**Exercise prompt:** The entries are to be returned exactly, with images left out.

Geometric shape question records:
>> start

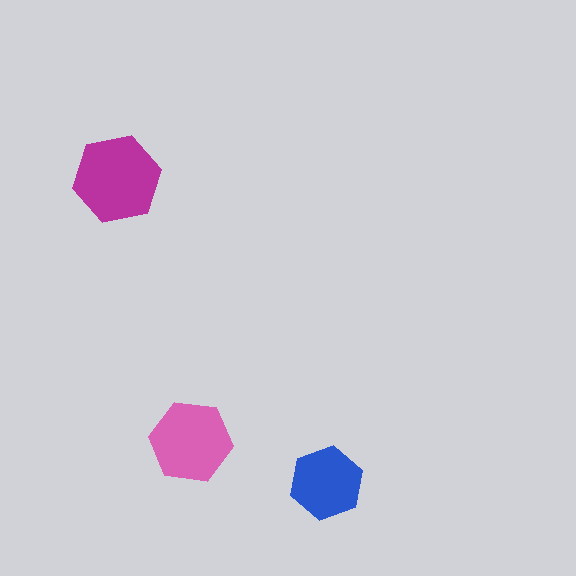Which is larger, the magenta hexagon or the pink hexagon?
The magenta one.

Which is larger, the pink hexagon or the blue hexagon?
The pink one.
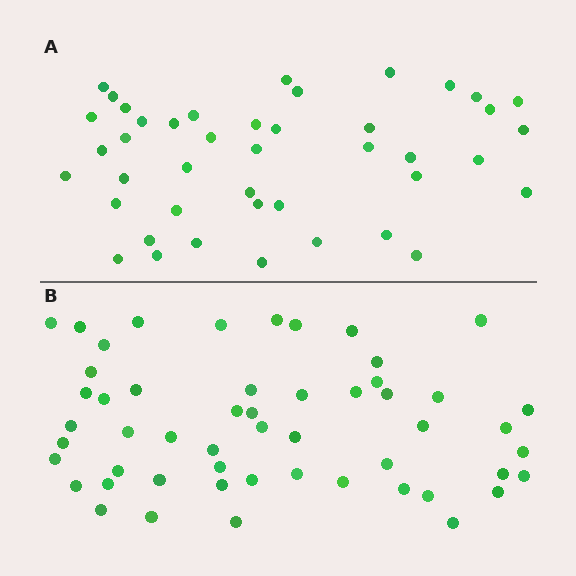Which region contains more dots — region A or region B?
Region B (the bottom region) has more dots.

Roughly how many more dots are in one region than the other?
Region B has roughly 10 or so more dots than region A.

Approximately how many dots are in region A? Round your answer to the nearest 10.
About 40 dots. (The exact count is 43, which rounds to 40.)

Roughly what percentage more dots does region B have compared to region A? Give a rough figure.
About 25% more.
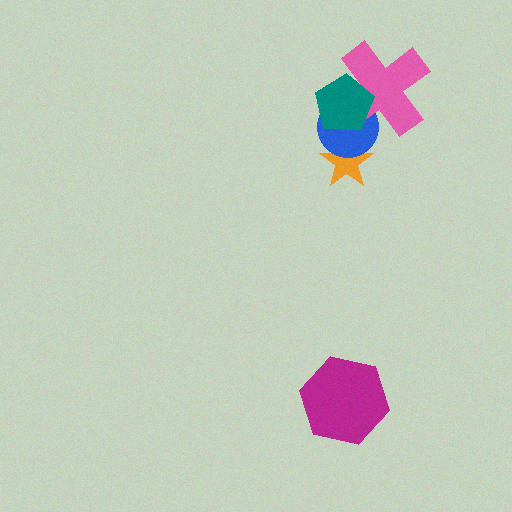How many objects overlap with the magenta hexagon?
0 objects overlap with the magenta hexagon.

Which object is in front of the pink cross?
The teal pentagon is in front of the pink cross.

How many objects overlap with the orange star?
1 object overlaps with the orange star.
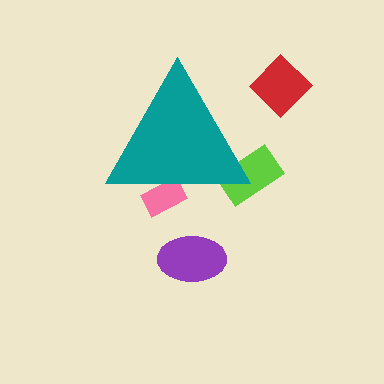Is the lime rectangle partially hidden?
Yes, the lime rectangle is partially hidden behind the teal triangle.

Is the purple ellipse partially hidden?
No, the purple ellipse is fully visible.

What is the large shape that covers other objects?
A teal triangle.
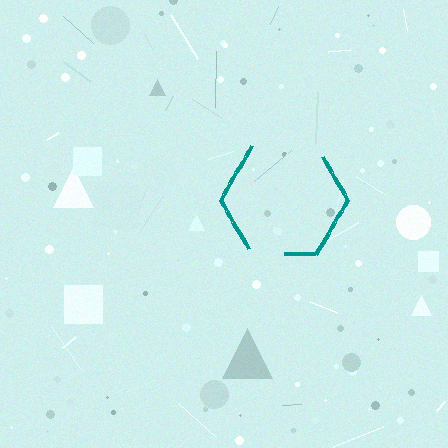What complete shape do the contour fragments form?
The contour fragments form a hexagon.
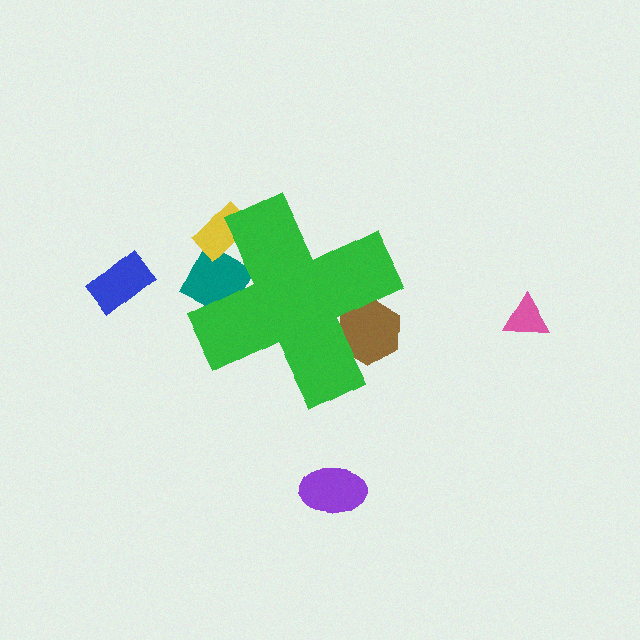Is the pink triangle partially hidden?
No, the pink triangle is fully visible.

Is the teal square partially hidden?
Yes, the teal square is partially hidden behind the green cross.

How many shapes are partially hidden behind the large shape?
3 shapes are partially hidden.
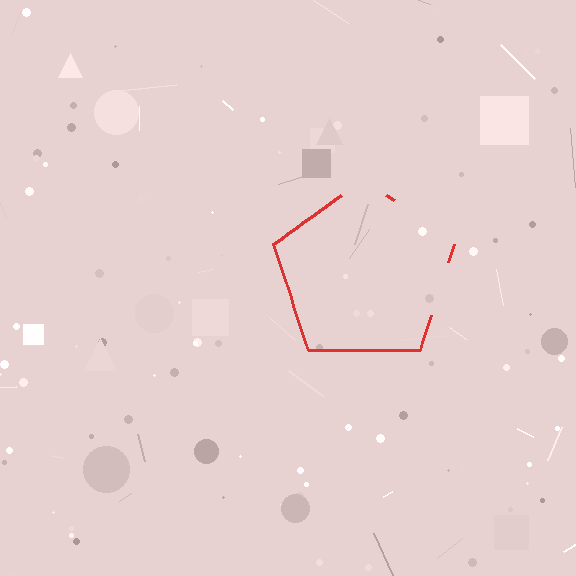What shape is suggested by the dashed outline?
The dashed outline suggests a pentagon.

>> end

**Response:**
Which is larger, the magenta hexagon or the pink hexagon?
The magenta one.

Which is larger, the pink hexagon or the blue hexagon?
The pink one.
Which region contains more dots — region A or region B?
Region B (the bottom region) has more dots.

Roughly how many more dots are in one region than the other?
Region B has roughly 10 or so more dots than region A.

Approximately how many dots are in region A? Round your answer to the nearest 10.
About 40 dots. (The exact count is 43, which rounds to 40.)

Roughly what percentage more dots does region B have compared to region A? Give a rough figure.
About 25% more.
How many objects overlap with the magenta hexagon?
0 objects overlap with the magenta hexagon.

Which object is in front of the pink cross?
The teal pentagon is in front of the pink cross.

How many objects overlap with the orange star?
1 object overlaps with the orange star.
Is the lime rectangle partially hidden?
Yes, the lime rectangle is partially hidden behind the teal triangle.

Is the purple ellipse partially hidden?
No, the purple ellipse is fully visible.

What is the large shape that covers other objects?
A teal triangle.
What complete shape do the contour fragments form?
The contour fragments form a hexagon.
Is the pink triangle partially hidden?
No, the pink triangle is fully visible.

Is the teal square partially hidden?
Yes, the teal square is partially hidden behind the green cross.

How many shapes are partially hidden behind the large shape?
3 shapes are partially hidden.
What shape is suggested by the dashed outline?
The dashed outline suggests a pentagon.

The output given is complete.